══ Material for this exercise ══

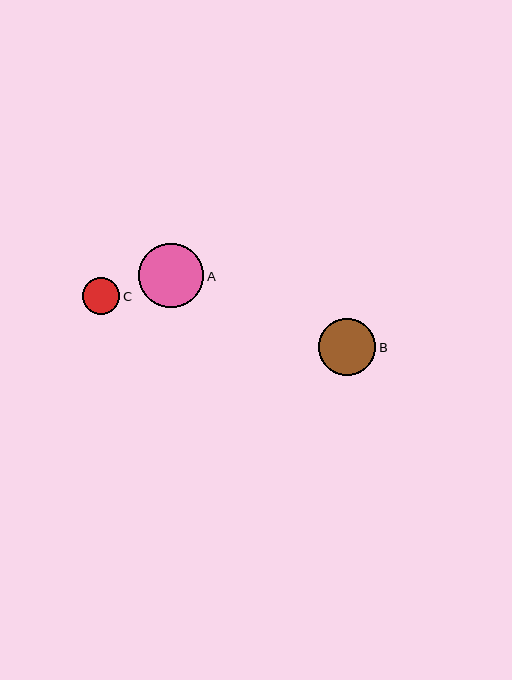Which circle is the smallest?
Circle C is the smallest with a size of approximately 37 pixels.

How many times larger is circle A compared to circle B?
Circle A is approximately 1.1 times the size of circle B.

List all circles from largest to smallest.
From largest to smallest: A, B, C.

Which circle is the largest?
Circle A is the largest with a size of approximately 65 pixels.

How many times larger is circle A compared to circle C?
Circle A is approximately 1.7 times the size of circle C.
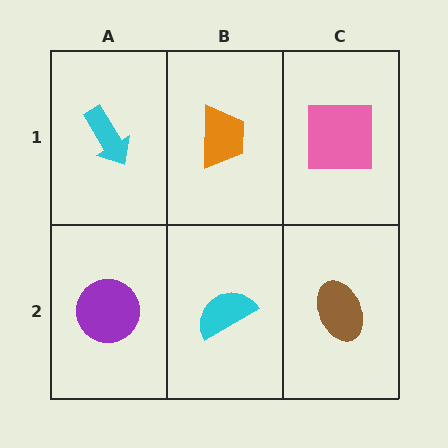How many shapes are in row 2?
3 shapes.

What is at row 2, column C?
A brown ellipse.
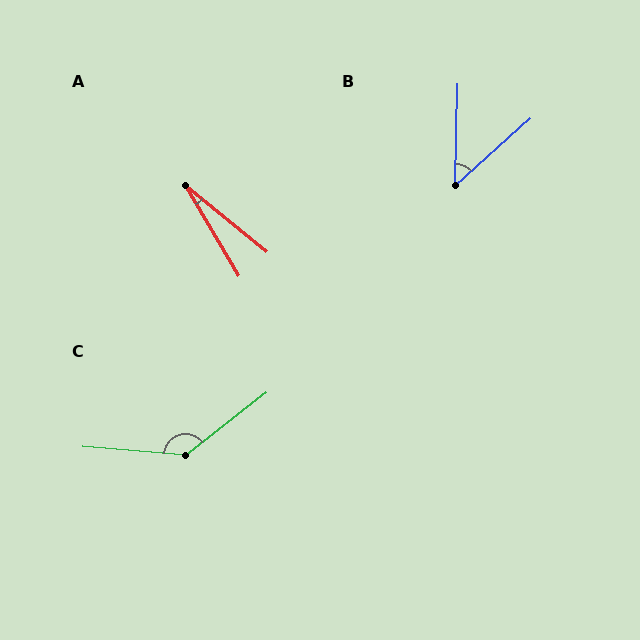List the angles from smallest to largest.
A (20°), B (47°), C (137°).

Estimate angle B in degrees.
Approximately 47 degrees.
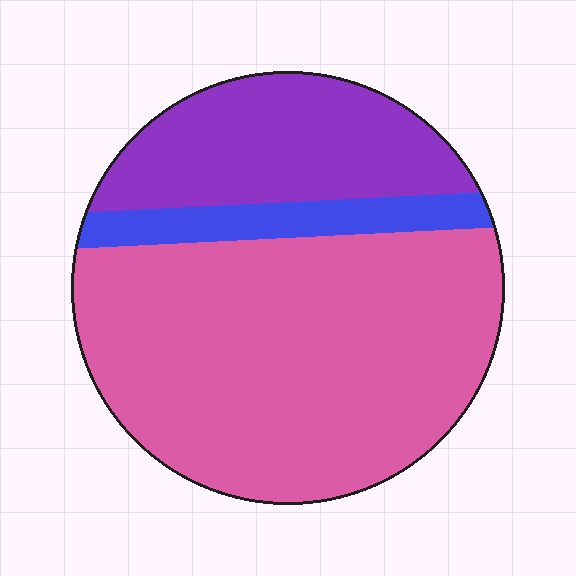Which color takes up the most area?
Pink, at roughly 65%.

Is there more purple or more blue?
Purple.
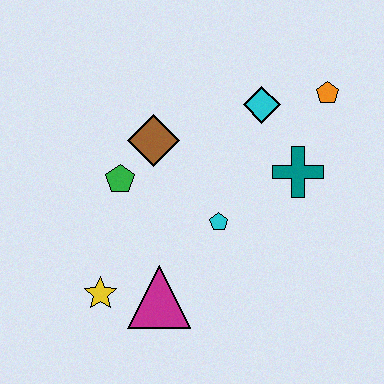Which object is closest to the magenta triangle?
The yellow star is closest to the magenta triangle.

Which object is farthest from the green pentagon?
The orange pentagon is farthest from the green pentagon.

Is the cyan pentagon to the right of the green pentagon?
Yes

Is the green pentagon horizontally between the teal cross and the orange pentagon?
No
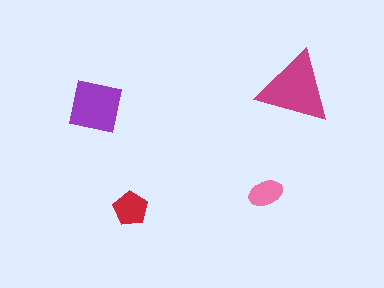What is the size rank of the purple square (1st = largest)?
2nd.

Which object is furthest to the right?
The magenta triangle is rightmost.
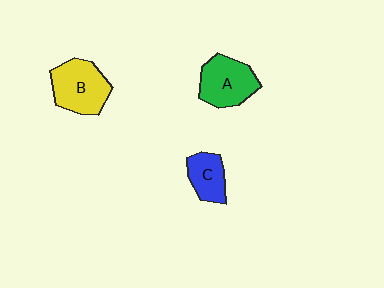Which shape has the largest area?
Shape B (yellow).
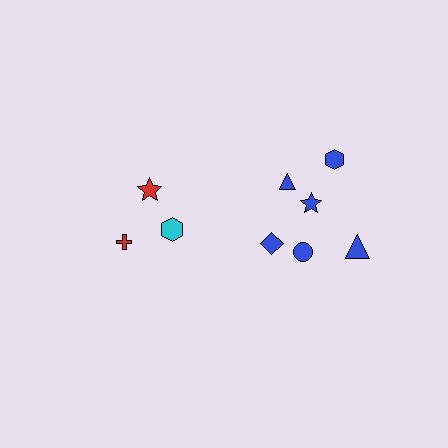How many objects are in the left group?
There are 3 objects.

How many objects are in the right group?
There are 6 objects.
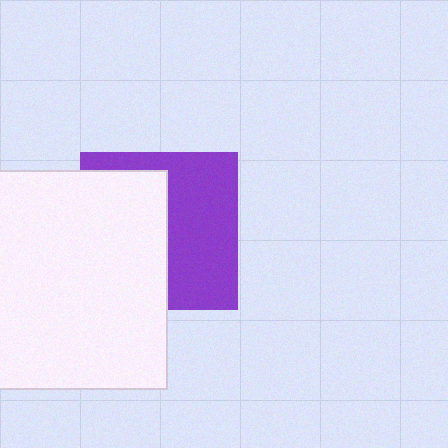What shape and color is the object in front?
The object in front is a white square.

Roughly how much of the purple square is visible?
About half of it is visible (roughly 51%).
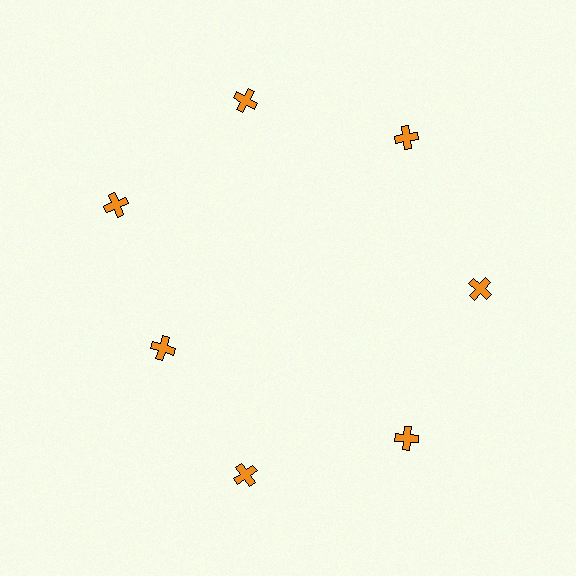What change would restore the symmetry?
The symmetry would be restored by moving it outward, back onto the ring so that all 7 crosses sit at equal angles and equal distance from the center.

═══

Problem to solve: Transcribe all the records above word for word, without their images.

Finished exercise:
Which circle is the smallest?
Circle C is the smallest with a size of approximately 37 pixels.

How many times larger is circle A compared to circle B?
Circle A is approximately 1.1 times the size of circle B.

List all circles from largest to smallest.
From largest to smallest: A, B, C.

Which circle is the largest?
Circle A is the largest with a size of approximately 65 pixels.

How many times larger is circle A compared to circle C?
Circle A is approximately 1.7 times the size of circle C.
How many shapes are in row 2?
3 shapes.

What is at row 2, column C?
A brown ellipse.
List the angles from smallest to largest.
A (20°), B (47°), C (137°).

Estimate angle B in degrees.
Approximately 47 degrees.
Which color takes up the most area?
Pink, at roughly 65%.

Is there more purple or more blue?
Purple.
Which object is closest to the magenta triangle?
The yellow star is closest to the magenta triangle.

Which object is farthest from the green pentagon?
The orange pentagon is farthest from the green pentagon.

Is the cyan pentagon to the right of the green pentagon?
Yes

Is the green pentagon horizontally between the teal cross and the orange pentagon?
No
What is the size rank of the purple square (1st = largest)?
2nd.

Which object is furthest to the right?
The magenta triangle is rightmost.
Which shape has the largest area?
Shape B (yellow).
How many objects are in the left group?
There are 3 objects.

How many objects are in the right group?
There are 6 objects.
What shape and color is the object in front?
The object in front is a white square.

Roughly how much of the purple square is visible?
About half of it is visible (roughly 51%).
What change would restore the symmetry?
The symmetry would be restored by moving it outward, back onto the ring so that all 7 crosses sit at equal angles and equal distance from the center.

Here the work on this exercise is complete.